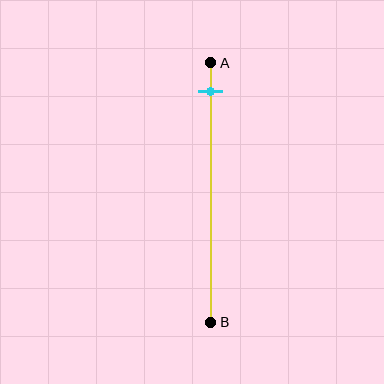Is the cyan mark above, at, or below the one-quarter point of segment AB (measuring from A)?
The cyan mark is above the one-quarter point of segment AB.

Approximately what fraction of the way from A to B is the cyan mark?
The cyan mark is approximately 10% of the way from A to B.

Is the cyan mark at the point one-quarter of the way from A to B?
No, the mark is at about 10% from A, not at the 25% one-quarter point.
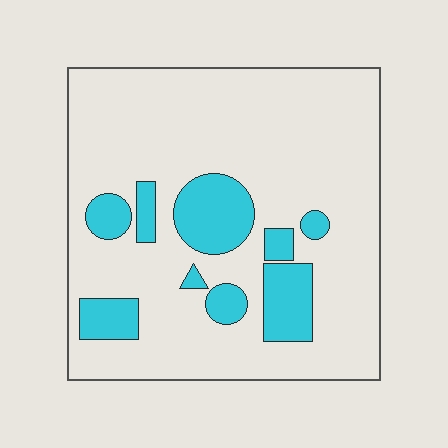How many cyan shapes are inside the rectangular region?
9.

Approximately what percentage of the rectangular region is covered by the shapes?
Approximately 20%.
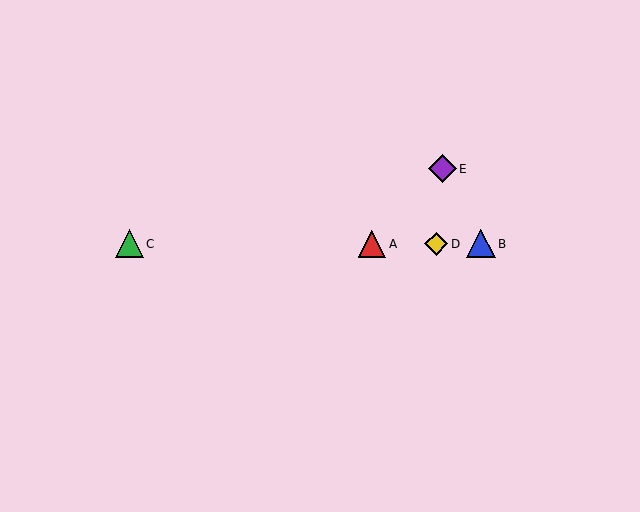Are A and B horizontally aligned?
Yes, both are at y≈244.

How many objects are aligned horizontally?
4 objects (A, B, C, D) are aligned horizontally.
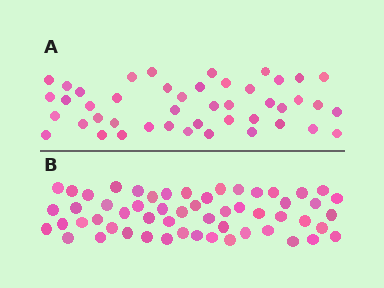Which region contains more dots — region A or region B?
Region B (the bottom region) has more dots.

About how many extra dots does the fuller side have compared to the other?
Region B has roughly 12 or so more dots than region A.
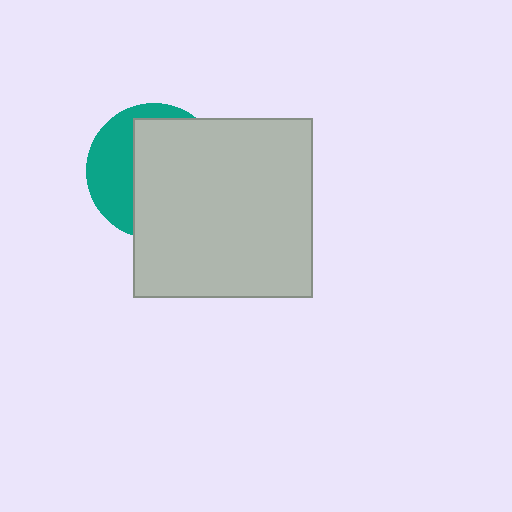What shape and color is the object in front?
The object in front is a light gray square.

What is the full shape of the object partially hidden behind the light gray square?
The partially hidden object is a teal circle.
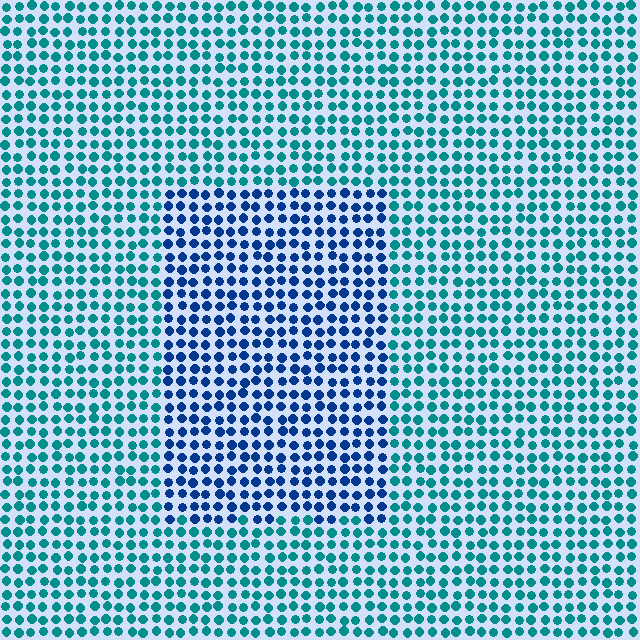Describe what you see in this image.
The image is filled with small teal elements in a uniform arrangement. A rectangle-shaped region is visible where the elements are tinted to a slightly different hue, forming a subtle color boundary.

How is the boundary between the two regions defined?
The boundary is defined purely by a slight shift in hue (about 38 degrees). Spacing, size, and orientation are identical on both sides.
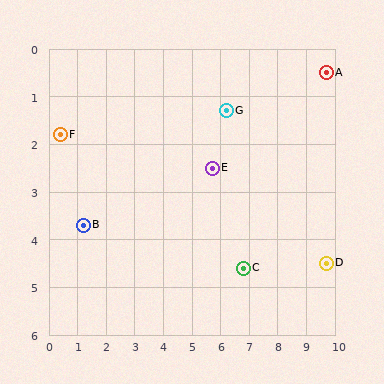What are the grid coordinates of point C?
Point C is at approximately (6.8, 4.6).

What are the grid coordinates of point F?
Point F is at approximately (0.4, 1.8).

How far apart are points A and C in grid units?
Points A and C are about 5.0 grid units apart.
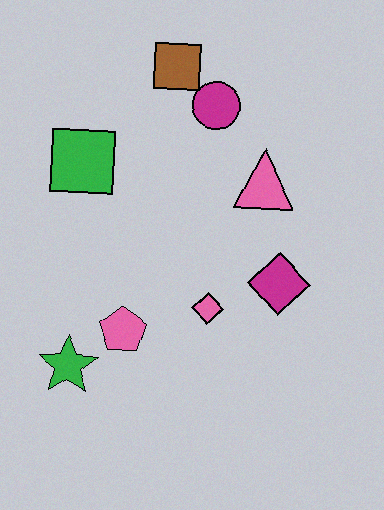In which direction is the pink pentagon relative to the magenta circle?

Task details >>
Quote exactly the lines from the one that contains "Describe what you see in this image." through the end of the listing above, both ends included, leaving out the pictures.

Exercise output >>
Describe what you see in this image.
The image is filled with small teal elements in a uniform arrangement. A rectangle-shaped region is visible where the elements are tinted to a slightly different hue, forming a subtle color boundary.

How is the boundary between the two regions defined?
The boundary is defined purely by a slight shift in hue (about 38 degrees). Spacing, size, and orientation are identical on both sides.
What are the grid coordinates of point C?
Point C is at approximately (6.8, 4.6).

What are the grid coordinates of point F?
Point F is at approximately (0.4, 1.8).

How far apart are points A and C in grid units?
Points A and C are about 5.0 grid units apart.
In which direction is the pink pentagon relative to the magenta circle?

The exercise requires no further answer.